• [EJERCICIO]: Devuelve las líneas de todos los datos siguientes sin alterar ningún carácter.

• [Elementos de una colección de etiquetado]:

──────────────────────────────

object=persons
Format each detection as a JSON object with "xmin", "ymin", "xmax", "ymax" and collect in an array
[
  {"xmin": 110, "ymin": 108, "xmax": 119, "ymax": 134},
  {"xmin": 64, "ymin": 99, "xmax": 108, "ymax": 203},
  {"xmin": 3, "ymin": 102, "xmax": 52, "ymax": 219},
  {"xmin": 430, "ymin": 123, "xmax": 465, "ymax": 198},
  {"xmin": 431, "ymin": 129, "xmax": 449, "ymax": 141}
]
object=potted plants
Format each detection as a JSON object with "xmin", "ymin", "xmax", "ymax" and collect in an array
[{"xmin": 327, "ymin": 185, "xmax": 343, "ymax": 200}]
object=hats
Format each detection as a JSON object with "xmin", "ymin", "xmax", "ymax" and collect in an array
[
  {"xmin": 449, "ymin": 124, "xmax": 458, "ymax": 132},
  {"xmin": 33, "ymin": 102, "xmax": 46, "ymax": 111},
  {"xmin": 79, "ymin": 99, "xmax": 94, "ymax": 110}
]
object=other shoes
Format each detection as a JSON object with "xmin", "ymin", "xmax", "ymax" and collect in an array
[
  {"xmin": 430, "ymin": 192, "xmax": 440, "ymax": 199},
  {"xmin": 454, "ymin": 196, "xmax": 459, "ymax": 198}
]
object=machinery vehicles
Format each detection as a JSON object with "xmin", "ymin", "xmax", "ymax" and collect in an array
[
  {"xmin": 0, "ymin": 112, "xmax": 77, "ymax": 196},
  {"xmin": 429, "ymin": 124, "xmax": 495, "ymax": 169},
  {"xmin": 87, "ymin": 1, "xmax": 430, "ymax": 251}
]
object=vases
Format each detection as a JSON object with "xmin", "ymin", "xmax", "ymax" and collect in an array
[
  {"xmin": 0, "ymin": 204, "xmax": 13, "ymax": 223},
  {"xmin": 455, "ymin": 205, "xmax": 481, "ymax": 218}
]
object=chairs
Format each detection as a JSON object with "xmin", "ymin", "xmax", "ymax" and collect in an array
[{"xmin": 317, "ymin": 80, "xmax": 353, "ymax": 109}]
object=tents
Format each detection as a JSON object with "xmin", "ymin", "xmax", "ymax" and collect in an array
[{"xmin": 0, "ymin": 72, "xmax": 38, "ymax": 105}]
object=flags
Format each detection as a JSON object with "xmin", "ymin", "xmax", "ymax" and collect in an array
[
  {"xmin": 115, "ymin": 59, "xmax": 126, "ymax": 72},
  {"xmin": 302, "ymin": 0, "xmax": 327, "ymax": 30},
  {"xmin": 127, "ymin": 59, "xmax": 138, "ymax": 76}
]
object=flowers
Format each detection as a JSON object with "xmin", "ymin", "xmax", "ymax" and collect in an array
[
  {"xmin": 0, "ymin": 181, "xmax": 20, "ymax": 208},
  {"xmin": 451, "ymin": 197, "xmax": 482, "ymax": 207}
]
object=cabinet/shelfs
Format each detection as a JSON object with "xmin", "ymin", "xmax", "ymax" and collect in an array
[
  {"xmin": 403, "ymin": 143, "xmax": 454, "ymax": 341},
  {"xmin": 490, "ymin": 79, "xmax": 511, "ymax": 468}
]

──────────────────────────────

• [RESPUESTA ESPERADA]:
object=persons
Format each detection as a JSON object with "xmin", "ymin", "xmax", "ymax" and collect in an array
[
  {"xmin": 110, "ymin": 108, "xmax": 119, "ymax": 134},
  {"xmin": 64, "ymin": 99, "xmax": 108, "ymax": 203},
  {"xmin": 3, "ymin": 102, "xmax": 52, "ymax": 219},
  {"xmin": 430, "ymin": 123, "xmax": 465, "ymax": 198},
  {"xmin": 431, "ymin": 129, "xmax": 449, "ymax": 141}
]
object=potted plants
Format each detection as a JSON object with "xmin", "ymin", "xmax", "ymax" and collect in an array
[{"xmin": 327, "ymin": 185, "xmax": 343, "ymax": 200}]
object=hats
Format each detection as a JSON object with "xmin", "ymin", "xmax", "ymax" and collect in an array
[
  {"xmin": 449, "ymin": 124, "xmax": 458, "ymax": 132},
  {"xmin": 33, "ymin": 102, "xmax": 46, "ymax": 111},
  {"xmin": 79, "ymin": 99, "xmax": 94, "ymax": 110}
]
object=other shoes
Format each detection as a JSON object with "xmin", "ymin", "xmax", "ymax" and collect in an array
[
  {"xmin": 430, "ymin": 192, "xmax": 440, "ymax": 199},
  {"xmin": 454, "ymin": 196, "xmax": 459, "ymax": 198}
]
object=machinery vehicles
Format each detection as a JSON object with "xmin", "ymin", "xmax", "ymax" and collect in an array
[
  {"xmin": 0, "ymin": 112, "xmax": 77, "ymax": 196},
  {"xmin": 429, "ymin": 124, "xmax": 495, "ymax": 169},
  {"xmin": 87, "ymin": 1, "xmax": 430, "ymax": 251}
]
object=vases
Format each detection as a JSON object with "xmin", "ymin", "xmax", "ymax" and collect in an array
[
  {"xmin": 0, "ymin": 204, "xmax": 13, "ymax": 223},
  {"xmin": 455, "ymin": 205, "xmax": 481, "ymax": 218}
]
object=chairs
Format each detection as a JSON object with "xmin", "ymin", "xmax", "ymax" and collect in an array
[{"xmin": 317, "ymin": 80, "xmax": 353, "ymax": 109}]
object=tents
Format each detection as a JSON object with "xmin", "ymin", "xmax", "ymax" and collect in an array
[{"xmin": 0, "ymin": 72, "xmax": 38, "ymax": 105}]
object=flags
Format each detection as a JSON object with "xmin", "ymin", "xmax", "ymax" and collect in an array
[
  {"xmin": 115, "ymin": 59, "xmax": 126, "ymax": 72},
  {"xmin": 302, "ymin": 0, "xmax": 327, "ymax": 30},
  {"xmin": 127, "ymin": 59, "xmax": 138, "ymax": 76}
]
object=flowers
Format each detection as a JSON object with "xmin", "ymin", "xmax", "ymax" and collect in an array
[
  {"xmin": 0, "ymin": 181, "xmax": 20, "ymax": 208},
  {"xmin": 451, "ymin": 197, "xmax": 482, "ymax": 207}
]
object=cabinet/shelfs
Format each detection as a JSON object with "xmin", "ymin", "xmax", "ymax" and collect in an array
[
  {"xmin": 403, "ymin": 143, "xmax": 454, "ymax": 341},
  {"xmin": 490, "ymin": 79, "xmax": 511, "ymax": 468}
]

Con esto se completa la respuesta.